Problem statement:
Set down the records once more, please, exactly and with the pictures left out.

== == ==

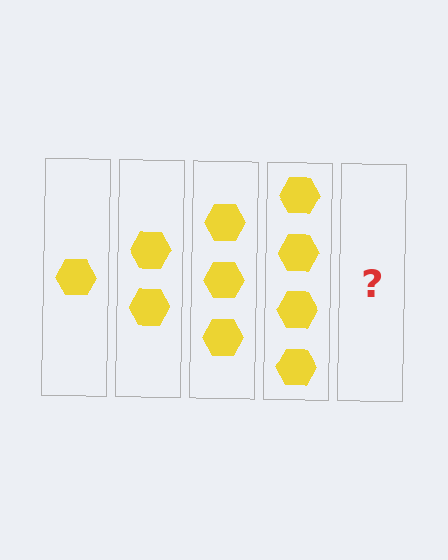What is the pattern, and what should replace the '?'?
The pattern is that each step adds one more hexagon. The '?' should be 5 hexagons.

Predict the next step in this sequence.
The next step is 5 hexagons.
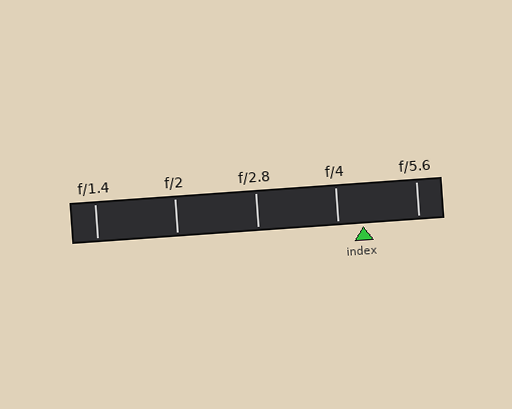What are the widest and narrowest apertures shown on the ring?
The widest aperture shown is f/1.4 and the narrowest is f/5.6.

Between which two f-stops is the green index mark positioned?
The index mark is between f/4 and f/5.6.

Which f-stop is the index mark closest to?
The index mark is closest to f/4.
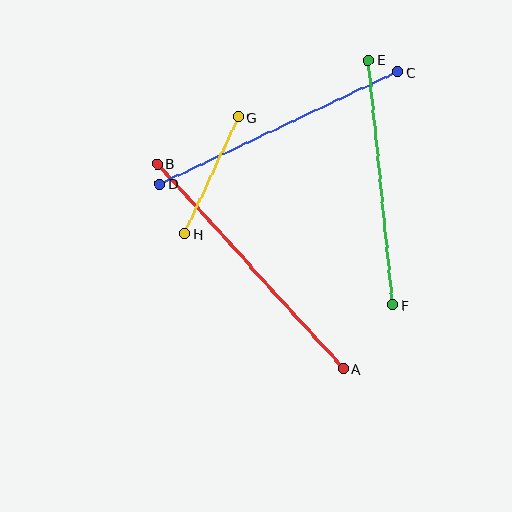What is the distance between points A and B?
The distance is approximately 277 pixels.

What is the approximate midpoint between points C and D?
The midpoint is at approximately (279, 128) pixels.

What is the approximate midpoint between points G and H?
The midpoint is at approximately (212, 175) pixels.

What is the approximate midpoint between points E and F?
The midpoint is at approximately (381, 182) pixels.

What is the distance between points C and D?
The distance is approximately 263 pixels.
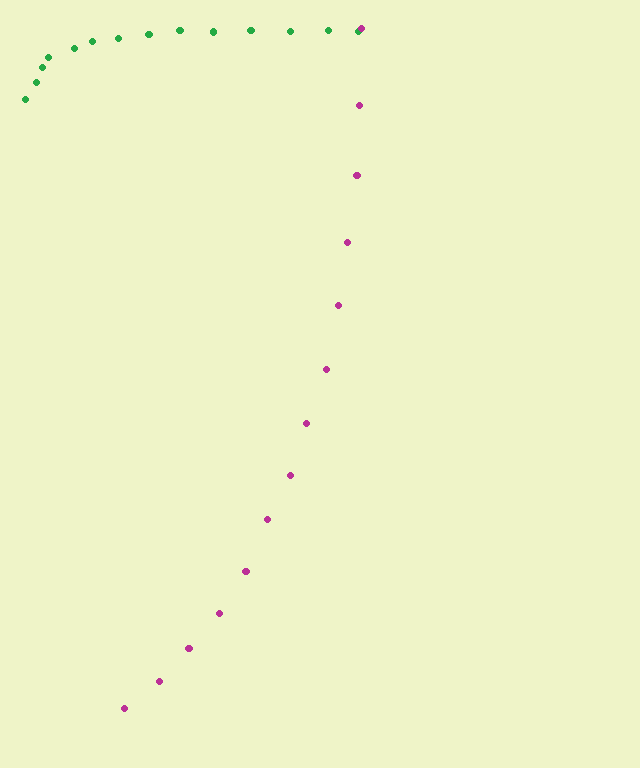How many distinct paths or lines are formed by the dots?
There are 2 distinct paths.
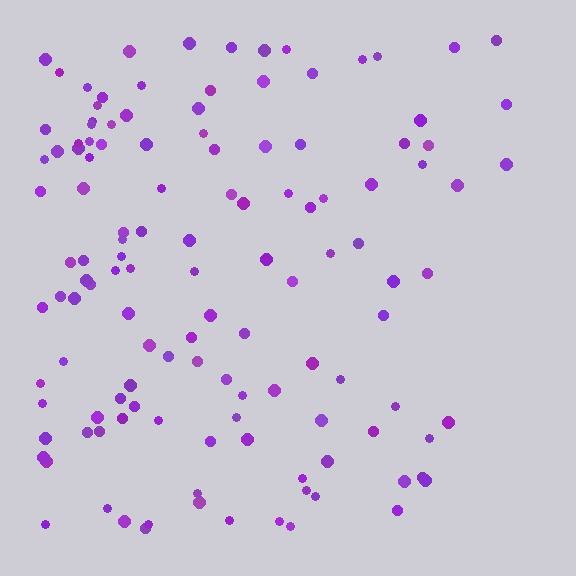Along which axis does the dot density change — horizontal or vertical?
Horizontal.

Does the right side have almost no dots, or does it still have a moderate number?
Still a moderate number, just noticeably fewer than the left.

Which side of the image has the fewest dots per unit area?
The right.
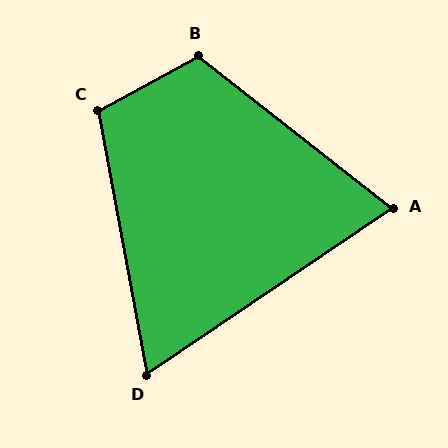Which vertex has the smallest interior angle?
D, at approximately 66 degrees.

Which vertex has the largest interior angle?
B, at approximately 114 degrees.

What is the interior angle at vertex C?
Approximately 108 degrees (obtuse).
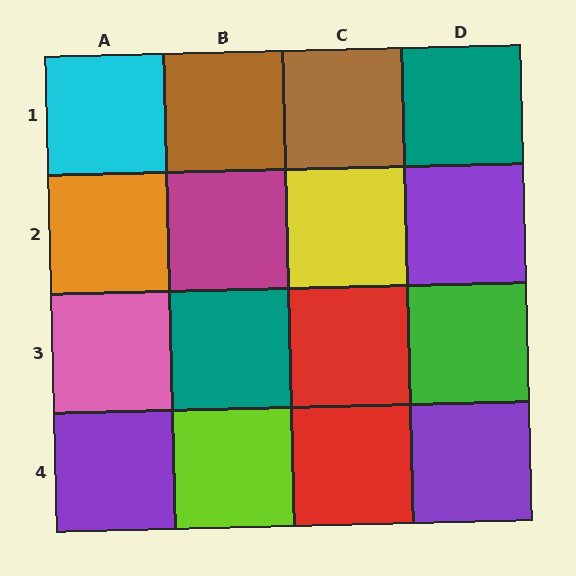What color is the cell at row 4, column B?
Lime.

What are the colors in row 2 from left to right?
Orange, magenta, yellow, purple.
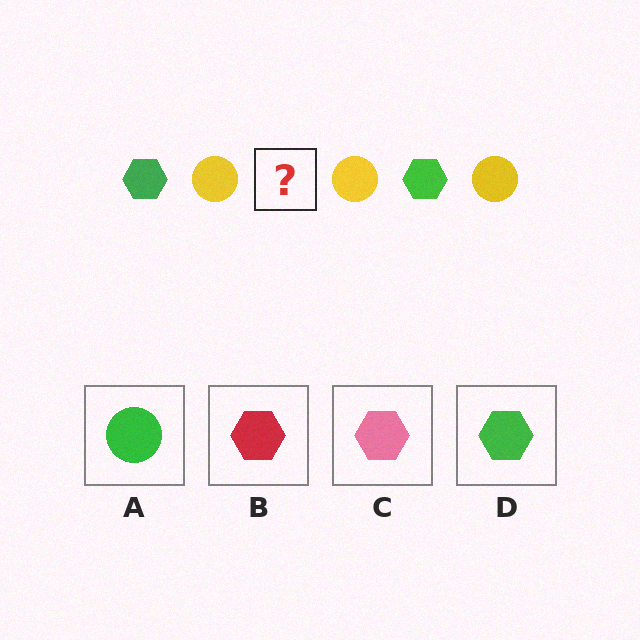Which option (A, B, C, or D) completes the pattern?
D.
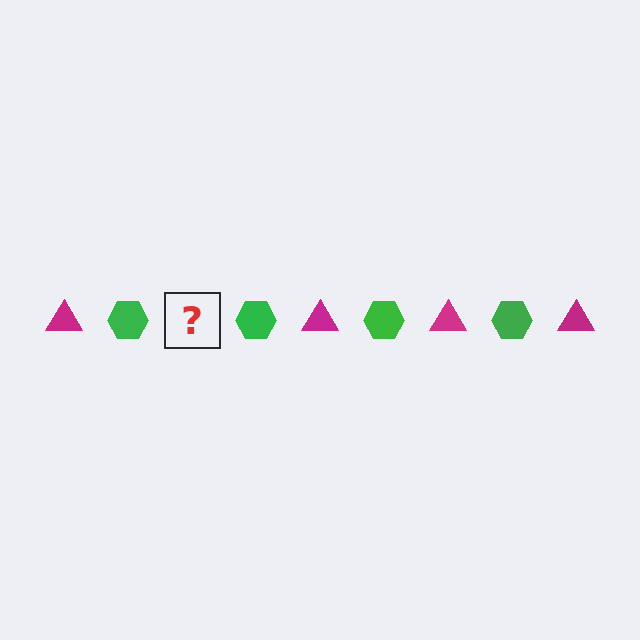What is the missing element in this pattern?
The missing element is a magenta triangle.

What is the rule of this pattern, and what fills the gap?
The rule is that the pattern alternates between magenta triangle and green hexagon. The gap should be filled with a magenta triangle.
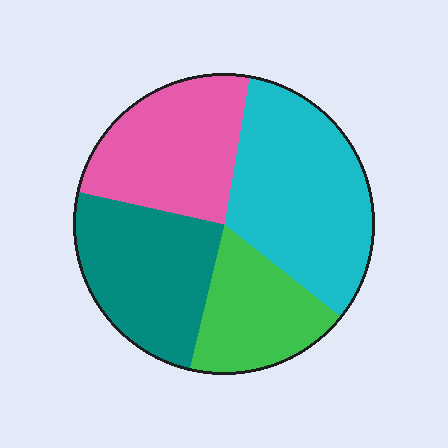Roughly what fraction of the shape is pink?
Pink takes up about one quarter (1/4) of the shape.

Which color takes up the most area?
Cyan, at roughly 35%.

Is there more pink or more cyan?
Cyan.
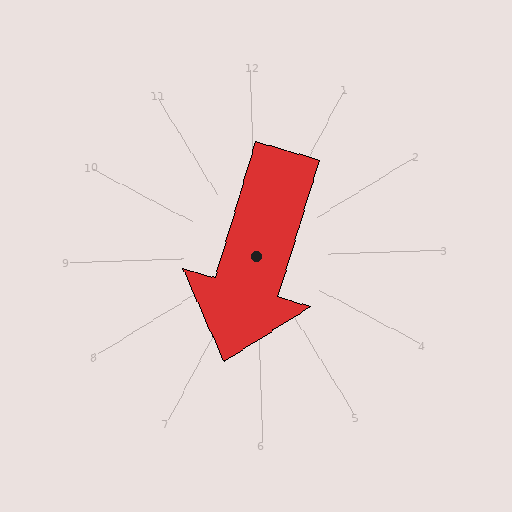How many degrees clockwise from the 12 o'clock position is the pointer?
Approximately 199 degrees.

== == ==

Solution for this exercise:
What is the pattern, and what should replace the '?'?
The pattern is that each step adds one more hexagon. The '?' should be 5 hexagons.

Predict the next step in this sequence.
The next step is 5 hexagons.
What are the widest and narrowest apertures shown on the ring?
The widest aperture shown is f/1.4 and the narrowest is f/5.6.

Between which two f-stops is the green index mark positioned?
The index mark is between f/4 and f/5.6.

Which f-stop is the index mark closest to?
The index mark is closest to f/4.
What is the distance between points A and B?
The distance is approximately 277 pixels.

What is the approximate midpoint between points C and D?
The midpoint is at approximately (279, 128) pixels.

What is the approximate midpoint between points G and H?
The midpoint is at approximately (212, 175) pixels.

What is the approximate midpoint between points E and F?
The midpoint is at approximately (381, 182) pixels.

What is the distance between points C and D?
The distance is approximately 263 pixels.
How many distinct paths or lines are formed by the dots?
There are 2 distinct paths.
Along which axis does the dot density change — horizontal or vertical?
Horizontal.

Does the right side have almost no dots, or does it still have a moderate number?
Still a moderate number, just noticeably fewer than the left.

Which side of the image has the fewest dots per unit area?
The right.
Which vertex has the smallest interior angle?
D, at approximately 66 degrees.

Which vertex has the largest interior angle?
B, at approximately 114 degrees.

What is the interior angle at vertex C?
Approximately 108 degrees (obtuse).
What color is the cell at row 4, column B?
Lime.

What are the colors in row 2 from left to right?
Orange, magenta, yellow, purple.
Which option (A, B, C, or D) completes the pattern?
D.
What is the missing element in this pattern?
The missing element is a magenta triangle.

What is the rule of this pattern, and what fills the gap?
The rule is that the pattern alternates between magenta triangle and green hexagon. The gap should be filled with a magenta triangle.
Roughly what fraction of the shape is pink?
Pink takes up about one quarter (1/4) of the shape.

Which color takes up the most area?
Cyan, at roughly 35%.

Is there more pink or more cyan?
Cyan.
How many degrees clockwise from the 12 o'clock position is the pointer?
Approximately 199 degrees.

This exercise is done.